**PROBLEM STATEMENT:**
Reproduce, character for character, everything in the items below from the line containing "above contains bottles." down to the line containing "34, 227, 148, 263", including both of those lines.

**EXTRACTED ENTRIES:**

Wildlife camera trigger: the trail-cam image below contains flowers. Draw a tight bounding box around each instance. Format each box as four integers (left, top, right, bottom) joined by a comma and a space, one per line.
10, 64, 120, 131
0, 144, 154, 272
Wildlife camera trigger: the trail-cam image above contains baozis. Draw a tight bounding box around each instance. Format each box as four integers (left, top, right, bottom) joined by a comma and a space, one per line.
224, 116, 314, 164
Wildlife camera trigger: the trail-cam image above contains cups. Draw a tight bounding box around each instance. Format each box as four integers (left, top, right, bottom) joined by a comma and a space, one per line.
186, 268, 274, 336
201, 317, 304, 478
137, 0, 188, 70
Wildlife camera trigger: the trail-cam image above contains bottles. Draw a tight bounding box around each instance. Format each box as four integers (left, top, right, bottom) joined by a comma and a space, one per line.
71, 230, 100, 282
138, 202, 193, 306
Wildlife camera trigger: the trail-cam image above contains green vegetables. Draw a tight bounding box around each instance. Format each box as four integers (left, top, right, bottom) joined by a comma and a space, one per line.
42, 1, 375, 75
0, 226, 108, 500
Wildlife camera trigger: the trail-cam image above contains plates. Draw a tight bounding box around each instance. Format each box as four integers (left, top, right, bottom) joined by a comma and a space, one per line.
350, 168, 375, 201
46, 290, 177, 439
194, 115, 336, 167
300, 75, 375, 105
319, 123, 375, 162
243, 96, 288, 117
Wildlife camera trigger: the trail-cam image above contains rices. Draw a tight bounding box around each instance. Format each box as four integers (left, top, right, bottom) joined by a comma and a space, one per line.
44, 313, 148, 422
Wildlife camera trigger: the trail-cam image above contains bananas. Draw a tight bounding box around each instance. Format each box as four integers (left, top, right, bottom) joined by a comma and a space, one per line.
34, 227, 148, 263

* * *

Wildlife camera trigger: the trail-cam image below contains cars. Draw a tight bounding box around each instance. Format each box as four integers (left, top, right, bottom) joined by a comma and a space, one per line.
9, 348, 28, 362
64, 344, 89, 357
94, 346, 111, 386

**FULL OUTPUT:**
Wildlife camera trigger: the trail-cam image above contains bottles. Draw a tight bounding box around each instance. Format each box as four integers (left, top, right, bottom) joined by a comma and a space, one per line.
71, 230, 100, 282
138, 202, 193, 306
Wildlife camera trigger: the trail-cam image above contains green vegetables. Draw a tight bounding box around each instance. Format each box as four integers (left, top, right, bottom) joined by a comma and a space, one per line.
42, 1, 375, 75
0, 226, 108, 500
Wildlife camera trigger: the trail-cam image above contains plates. Draw a tight bounding box around each instance. Format each box as four integers (left, top, right, bottom) joined by a comma and a space, one per line.
350, 168, 375, 201
46, 290, 177, 439
194, 115, 336, 167
300, 75, 375, 105
319, 123, 375, 162
243, 96, 288, 117
Wildlife camera trigger: the trail-cam image above contains rices. Draw a tight bounding box around each instance. Format each box as four integers (left, top, right, bottom) joined by a comma and a space, one per line.
44, 313, 148, 422
Wildlife camera trigger: the trail-cam image above contains bananas. Draw a tight bounding box around each instance. Format each box as four integers (left, top, right, bottom) joined by a comma and a space, one per line.
34, 227, 148, 263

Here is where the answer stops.